STATED EXERCISE:
Return the entries verbatim and drop every picture.

(Questions about figures and their features)
----------------------------------------

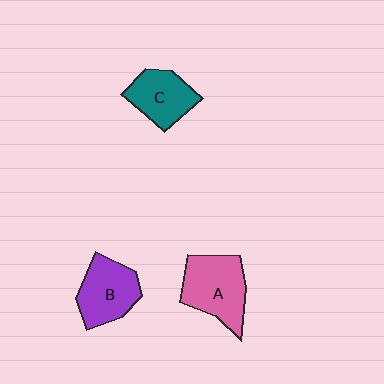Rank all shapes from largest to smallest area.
From largest to smallest: A (pink), B (purple), C (teal).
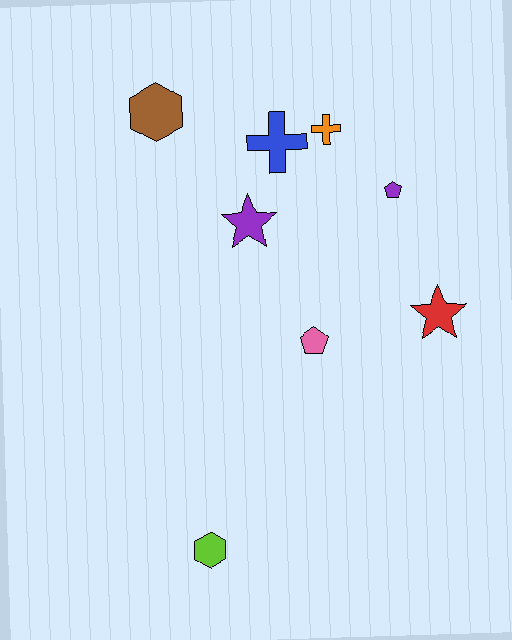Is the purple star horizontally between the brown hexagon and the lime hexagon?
No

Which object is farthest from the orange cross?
The lime hexagon is farthest from the orange cross.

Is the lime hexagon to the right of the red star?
No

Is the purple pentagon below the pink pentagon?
No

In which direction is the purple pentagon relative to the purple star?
The purple pentagon is to the right of the purple star.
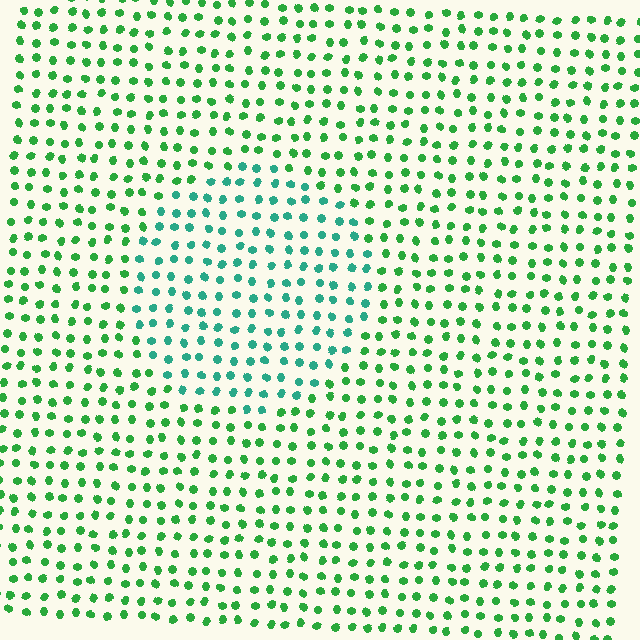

----------------------------------------

FINAL ANSWER:
Rank all shapes from largest to smallest area.
From largest to smallest: A (pink), B (purple), C (teal).
Is the purple star horizontally between the brown hexagon and the lime hexagon?
No

Which object is farthest from the orange cross?
The lime hexagon is farthest from the orange cross.

Is the lime hexagon to the right of the red star?
No

Is the purple pentagon below the pink pentagon?
No

In which direction is the purple pentagon relative to the purple star?
The purple pentagon is to the right of the purple star.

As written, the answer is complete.